- _Do this_
Only the lines from the one with "How many shapes" through the one with "[4 frames are shown]", inclusive, should be echoed exactly; pictures are left out.

- _Listed entries_
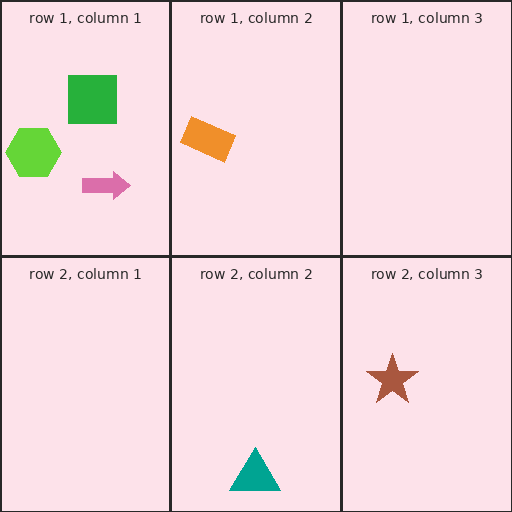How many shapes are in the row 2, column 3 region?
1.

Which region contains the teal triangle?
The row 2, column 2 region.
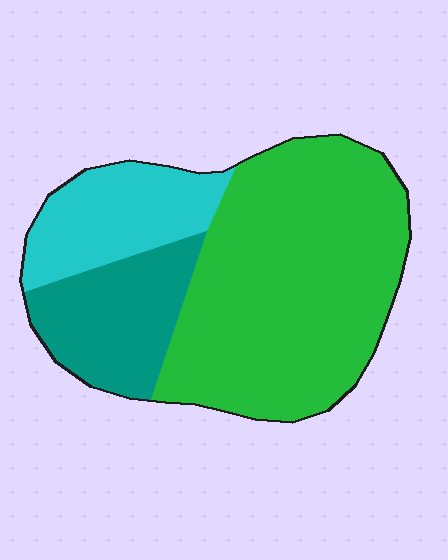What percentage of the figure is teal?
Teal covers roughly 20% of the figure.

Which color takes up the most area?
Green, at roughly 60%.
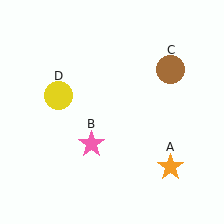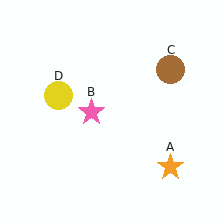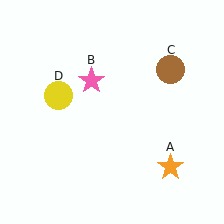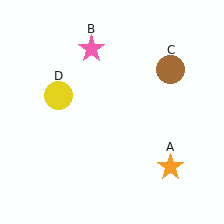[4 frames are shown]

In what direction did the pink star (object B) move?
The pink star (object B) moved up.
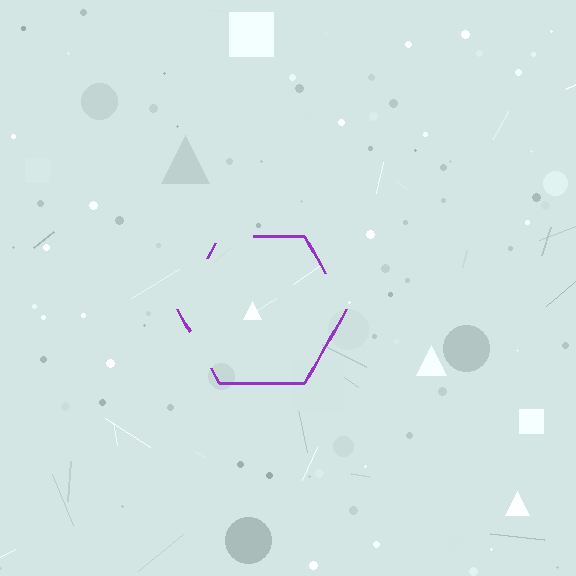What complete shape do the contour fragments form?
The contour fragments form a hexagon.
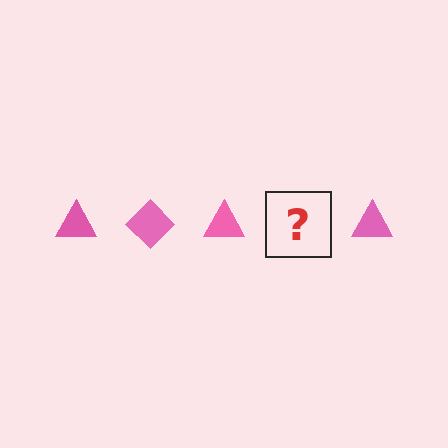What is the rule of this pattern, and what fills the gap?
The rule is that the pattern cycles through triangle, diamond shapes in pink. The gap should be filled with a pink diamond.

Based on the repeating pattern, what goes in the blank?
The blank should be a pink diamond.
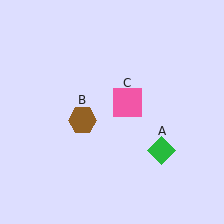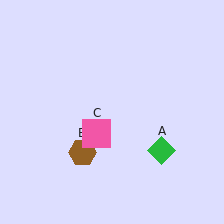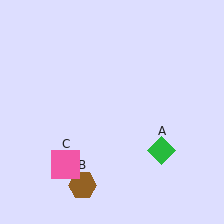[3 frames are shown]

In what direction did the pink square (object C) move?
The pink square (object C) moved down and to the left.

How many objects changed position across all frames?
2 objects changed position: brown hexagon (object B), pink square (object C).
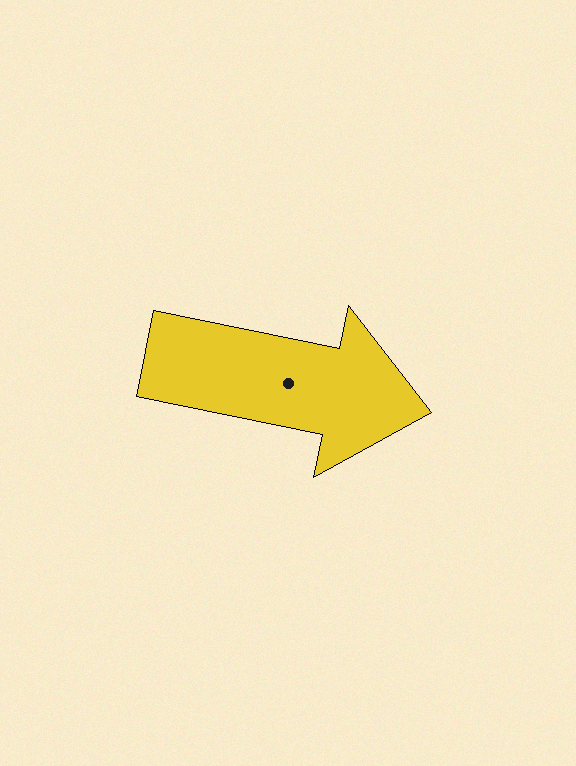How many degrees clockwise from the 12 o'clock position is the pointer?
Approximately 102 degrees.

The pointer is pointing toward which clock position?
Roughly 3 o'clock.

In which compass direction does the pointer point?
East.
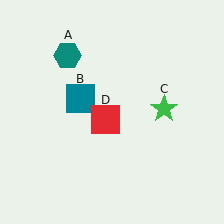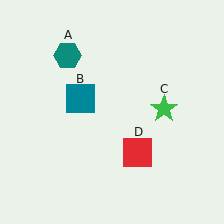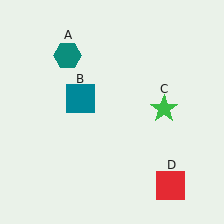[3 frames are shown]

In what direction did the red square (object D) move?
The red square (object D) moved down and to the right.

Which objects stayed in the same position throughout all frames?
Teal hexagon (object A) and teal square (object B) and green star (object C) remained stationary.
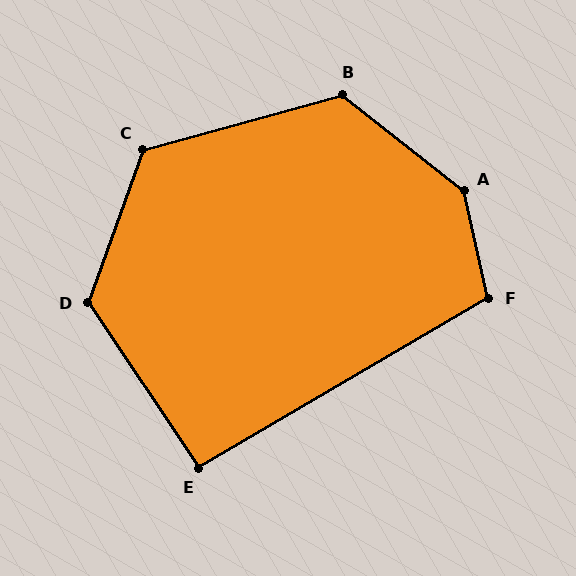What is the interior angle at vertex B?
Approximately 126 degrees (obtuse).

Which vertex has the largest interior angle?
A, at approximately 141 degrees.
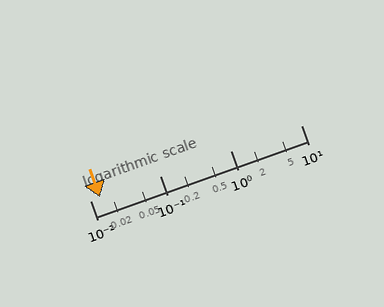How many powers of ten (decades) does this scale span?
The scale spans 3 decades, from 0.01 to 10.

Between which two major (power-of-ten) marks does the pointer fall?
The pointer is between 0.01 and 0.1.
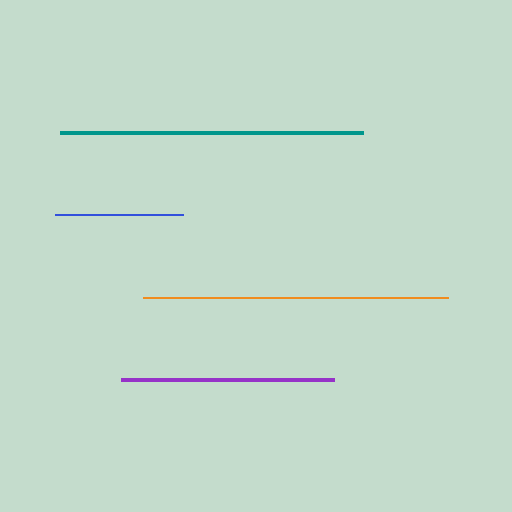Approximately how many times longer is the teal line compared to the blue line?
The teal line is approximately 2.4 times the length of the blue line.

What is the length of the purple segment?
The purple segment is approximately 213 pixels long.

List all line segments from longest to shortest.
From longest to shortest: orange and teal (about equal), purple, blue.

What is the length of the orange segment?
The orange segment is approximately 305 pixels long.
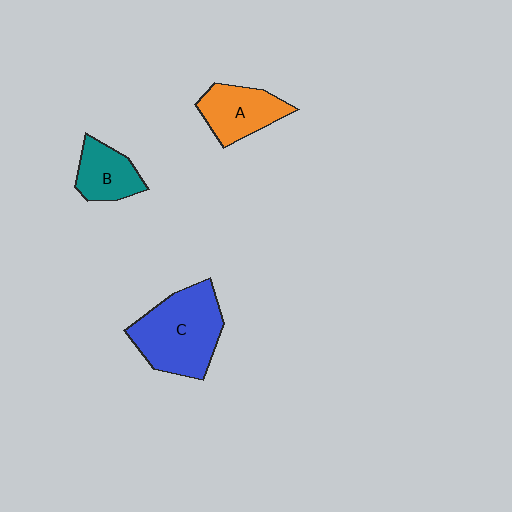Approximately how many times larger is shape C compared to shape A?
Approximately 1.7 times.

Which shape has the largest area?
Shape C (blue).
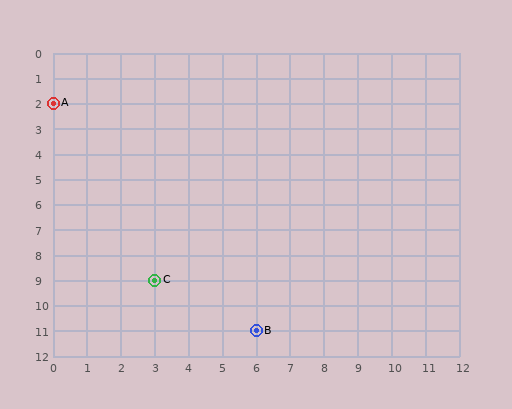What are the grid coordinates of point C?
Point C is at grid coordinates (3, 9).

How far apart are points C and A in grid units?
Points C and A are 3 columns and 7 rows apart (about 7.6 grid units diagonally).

...

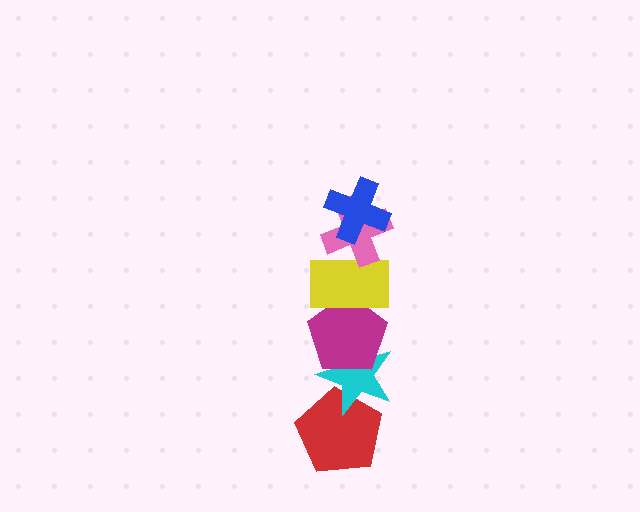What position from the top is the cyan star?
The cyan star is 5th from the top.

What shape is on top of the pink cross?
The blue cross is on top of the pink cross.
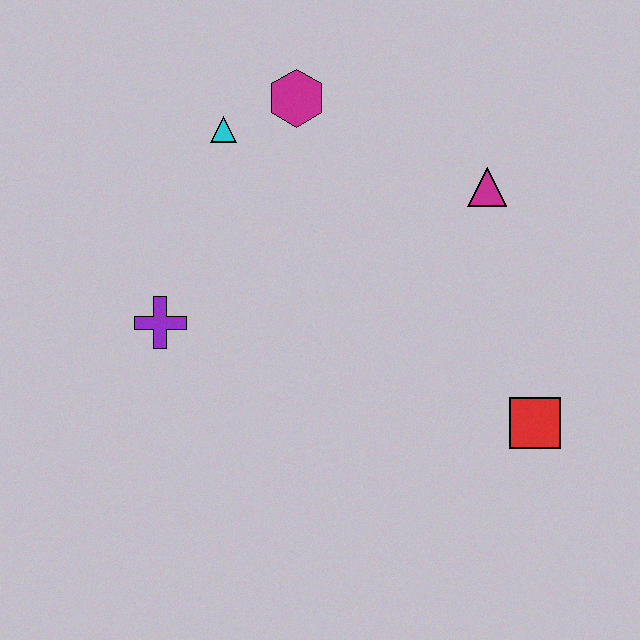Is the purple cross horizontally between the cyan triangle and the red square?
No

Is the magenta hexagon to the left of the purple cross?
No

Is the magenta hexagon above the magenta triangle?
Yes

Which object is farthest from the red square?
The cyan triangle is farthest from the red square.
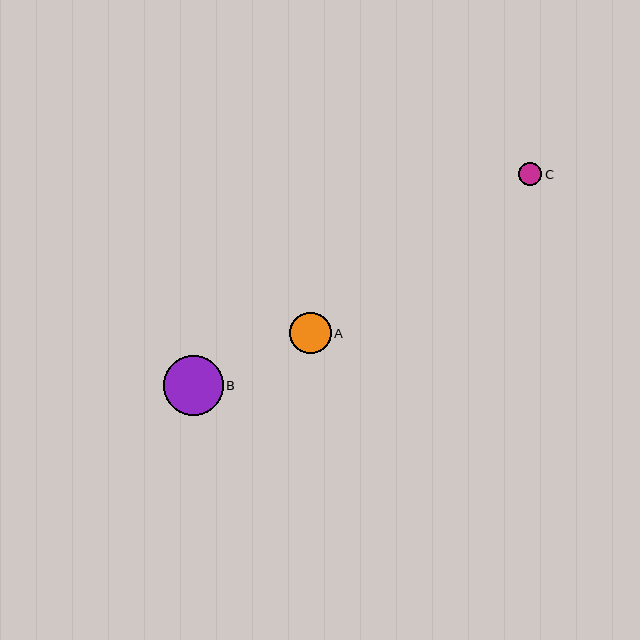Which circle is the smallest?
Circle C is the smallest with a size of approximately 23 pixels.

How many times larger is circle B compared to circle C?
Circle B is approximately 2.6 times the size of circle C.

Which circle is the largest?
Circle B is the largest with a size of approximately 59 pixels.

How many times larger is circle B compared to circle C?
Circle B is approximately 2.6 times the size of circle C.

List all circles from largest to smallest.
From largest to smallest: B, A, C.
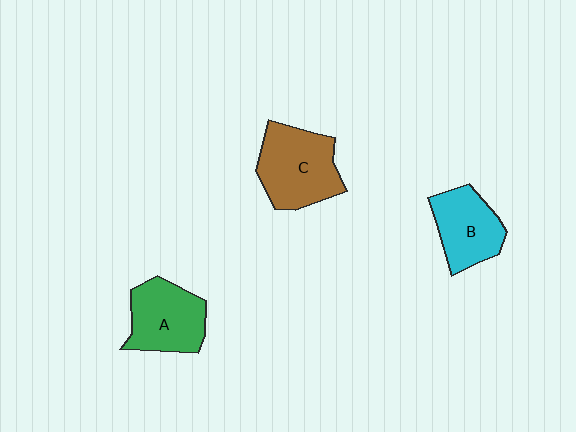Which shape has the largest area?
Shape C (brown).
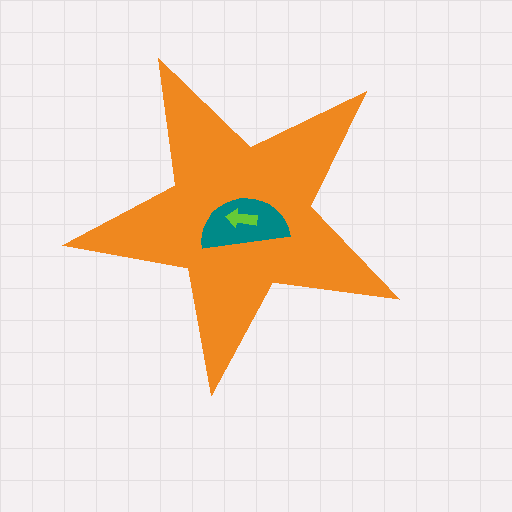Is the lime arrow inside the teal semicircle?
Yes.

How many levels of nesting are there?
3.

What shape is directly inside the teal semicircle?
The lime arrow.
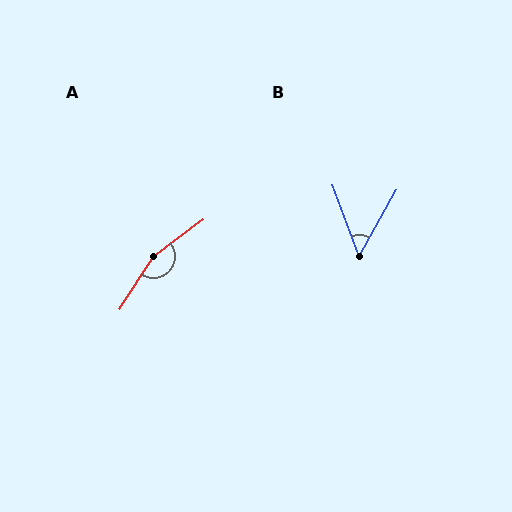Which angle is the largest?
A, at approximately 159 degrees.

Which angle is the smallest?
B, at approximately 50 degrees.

- _Result of this task_
How many shapes are in the row 2, column 3 region?
1.

Which region contains the teal triangle?
The row 2, column 2 region.
What percentage of the figure is teal?
Teal covers roughly 20% of the figure.

Which color takes up the most area?
Green, at roughly 60%.
[4 frames are shown]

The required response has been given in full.